GIVEN TASK
Write the material out again exactly as it stands.

SUPPLIED MATERIAL

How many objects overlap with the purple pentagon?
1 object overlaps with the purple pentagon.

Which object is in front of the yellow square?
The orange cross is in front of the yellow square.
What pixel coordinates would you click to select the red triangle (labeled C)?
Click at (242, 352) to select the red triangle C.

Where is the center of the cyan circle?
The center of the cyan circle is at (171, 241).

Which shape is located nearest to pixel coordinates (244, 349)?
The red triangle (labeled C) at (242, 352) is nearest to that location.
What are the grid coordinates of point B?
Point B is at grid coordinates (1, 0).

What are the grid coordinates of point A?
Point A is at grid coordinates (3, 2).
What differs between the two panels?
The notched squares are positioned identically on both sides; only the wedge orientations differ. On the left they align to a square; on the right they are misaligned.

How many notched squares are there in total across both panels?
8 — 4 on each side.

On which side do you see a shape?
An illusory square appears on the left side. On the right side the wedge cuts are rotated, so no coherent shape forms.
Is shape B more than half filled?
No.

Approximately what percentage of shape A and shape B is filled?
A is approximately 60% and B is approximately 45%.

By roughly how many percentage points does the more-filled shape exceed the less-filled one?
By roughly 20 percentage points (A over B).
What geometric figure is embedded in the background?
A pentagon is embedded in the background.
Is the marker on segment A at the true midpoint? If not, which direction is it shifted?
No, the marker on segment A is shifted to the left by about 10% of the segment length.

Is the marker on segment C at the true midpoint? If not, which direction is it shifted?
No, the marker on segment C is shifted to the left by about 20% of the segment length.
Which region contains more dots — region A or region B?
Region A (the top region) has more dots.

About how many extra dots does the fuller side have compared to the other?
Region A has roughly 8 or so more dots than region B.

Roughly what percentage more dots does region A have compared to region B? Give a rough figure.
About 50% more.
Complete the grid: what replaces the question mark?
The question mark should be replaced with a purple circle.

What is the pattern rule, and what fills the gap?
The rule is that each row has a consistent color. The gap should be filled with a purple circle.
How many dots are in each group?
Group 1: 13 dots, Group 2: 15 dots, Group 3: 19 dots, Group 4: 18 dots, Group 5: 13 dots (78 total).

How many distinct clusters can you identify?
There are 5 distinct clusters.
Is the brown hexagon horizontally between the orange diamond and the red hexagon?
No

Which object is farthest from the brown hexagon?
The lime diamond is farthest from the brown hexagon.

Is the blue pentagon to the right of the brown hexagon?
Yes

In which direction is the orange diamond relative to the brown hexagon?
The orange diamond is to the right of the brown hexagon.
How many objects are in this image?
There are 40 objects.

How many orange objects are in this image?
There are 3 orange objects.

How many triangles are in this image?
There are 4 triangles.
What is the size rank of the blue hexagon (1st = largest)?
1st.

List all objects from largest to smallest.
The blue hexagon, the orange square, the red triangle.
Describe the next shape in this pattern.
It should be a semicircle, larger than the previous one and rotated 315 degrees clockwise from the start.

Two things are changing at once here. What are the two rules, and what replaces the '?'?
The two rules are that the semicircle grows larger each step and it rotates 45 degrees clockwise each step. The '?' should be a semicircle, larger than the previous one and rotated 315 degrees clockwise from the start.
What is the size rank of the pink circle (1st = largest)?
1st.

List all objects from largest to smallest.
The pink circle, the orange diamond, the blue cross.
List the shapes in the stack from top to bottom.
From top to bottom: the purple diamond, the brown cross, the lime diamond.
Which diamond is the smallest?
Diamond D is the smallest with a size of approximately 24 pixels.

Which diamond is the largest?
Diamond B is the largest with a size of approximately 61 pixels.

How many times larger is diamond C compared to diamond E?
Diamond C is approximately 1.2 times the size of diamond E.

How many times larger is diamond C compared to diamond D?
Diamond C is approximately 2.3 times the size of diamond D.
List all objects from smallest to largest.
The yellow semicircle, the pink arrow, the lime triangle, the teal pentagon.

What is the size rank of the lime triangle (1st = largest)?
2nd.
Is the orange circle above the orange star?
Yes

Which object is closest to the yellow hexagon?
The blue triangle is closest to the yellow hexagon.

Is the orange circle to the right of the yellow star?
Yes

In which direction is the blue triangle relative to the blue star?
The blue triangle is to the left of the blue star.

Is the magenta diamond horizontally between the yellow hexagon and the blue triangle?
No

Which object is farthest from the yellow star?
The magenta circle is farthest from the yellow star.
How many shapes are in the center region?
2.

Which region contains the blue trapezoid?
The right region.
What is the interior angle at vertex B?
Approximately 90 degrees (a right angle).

ANSWER TO THIS TASK
How many objects overlap with the purple pentagon?
1 object overlaps with the purple pentagon.

Which object is in front of the yellow square?
The orange cross is in front of the yellow square.
What pixel coordinates would you click to select the red triangle (labeled C)?
Click at (242, 352) to select the red triangle C.

Where is the center of the cyan circle?
The center of the cyan circle is at (171, 241).

Which shape is located nearest to pixel coordinates (244, 349)?
The red triangle (labeled C) at (242, 352) is nearest to that location.
What are the grid coordinates of point B?
Point B is at grid coordinates (1, 0).

What are the grid coordinates of point A?
Point A is at grid coordinates (3, 2).
What differs between the two panels?
The notched squares are positioned identically on both sides; only the wedge orientations differ. On the left they align to a square; on the right they are misaligned.

How many notched squares are there in total across both panels?
8 — 4 on each side.

On which side do you see a shape?
An illusory square appears on the left side. On the right side the wedge cuts are rotated, so no coherent shape forms.
Is shape B more than half filled?
No.

Approximately what percentage of shape A and shape B is filled?
A is approximately 60% and B is approximately 45%.

By roughly how many percentage points does the more-filled shape exceed the less-filled one?
By roughly 20 percentage points (A over B).
What geometric figure is embedded in the background?
A pentagon is embedded in the background.
Is the marker on segment A at the true midpoint? If not, which direction is it shifted?
No, the marker on segment A is shifted to the left by about 10% of the segment length.

Is the marker on segment C at the true midpoint? If not, which direction is it shifted?
No, the marker on segment C is shifted to the left by about 20% of the segment length.
Which region contains more dots — region A or region B?
Region A (the top region) has more dots.

About how many extra dots does the fuller side have compared to the other?
Region A has roughly 8 or so more dots than region B.

Roughly what percentage more dots does region A have compared to region B? Give a rough figure.
About 50% more.
Complete the grid: what replaces the question mark?
The question mark should be replaced with a purple circle.

What is the pattern rule, and what fills the gap?
The rule is that each row has a consistent color. The gap should be filled with a purple circle.
How many dots are in each group?
Group 1: 13 dots, Group 2: 15 dots, Group 3: 19 dots, Group 4: 18 dots, Group 5: 13 dots (78 total).

How many distinct clusters can you identify?
There are 5 distinct clusters.
Is the brown hexagon horizontally between the orange diamond and the red hexagon?
No

Which object is farthest from the brown hexagon?
The lime diamond is farthest from the brown hexagon.

Is the blue pentagon to the right of the brown hexagon?
Yes

In which direction is the orange diamond relative to the brown hexagon?
The orange diamond is to the right of the brown hexagon.
How many objects are in this image?
There are 40 objects.

How many orange objects are in this image?
There are 3 orange objects.

How many triangles are in this image?
There are 4 triangles.
What is the size rank of the blue hexagon (1st = largest)?
1st.

List all objects from largest to smallest.
The blue hexagon, the orange square, the red triangle.
Describe the next shape in this pattern.
It should be a semicircle, larger than the previous one and rotated 315 degrees clockwise from the start.

Two things are changing at once here. What are the two rules, and what replaces the '?'?
The two rules are that the semicircle grows larger each step and it rotates 45 degrees clockwise each step. The '?' should be a semicircle, larger than the previous one and rotated 315 degrees clockwise from the start.
What is the size rank of the pink circle (1st = largest)?
1st.

List all objects from largest to smallest.
The pink circle, the orange diamond, the blue cross.
List the shapes in the stack from top to bottom.
From top to bottom: the purple diamond, the brown cross, the lime diamond.
Which diamond is the smallest?
Diamond D is the smallest with a size of approximately 24 pixels.

Which diamond is the largest?
Diamond B is the largest with a size of approximately 61 pixels.

How many times larger is diamond C compared to diamond E?
Diamond C is approximately 1.2 times the size of diamond E.

How many times larger is diamond C compared to diamond D?
Diamond C is approximately 2.3 times the size of diamond D.
List all objects from smallest to largest.
The yellow semicircle, the pink arrow, the lime triangle, the teal pentagon.

What is the size rank of the lime triangle (1st = largest)?
2nd.
Is the orange circle above the orange star?
Yes

Which object is closest to the yellow hexagon?
The blue triangle is closest to the yellow hexagon.

Is the orange circle to the right of the yellow star?
Yes

In which direction is the blue triangle relative to the blue star?
The blue triangle is to the left of the blue star.

Is the magenta diamond horizontally between the yellow hexagon and the blue triangle?
No

Which object is farthest from the yellow star?
The magenta circle is farthest from the yellow star.
How many shapes are in the center region?
2.

Which region contains the blue trapezoid?
The right region.
What is the interior angle at vertex B?
Approximately 90 degrees (a right angle).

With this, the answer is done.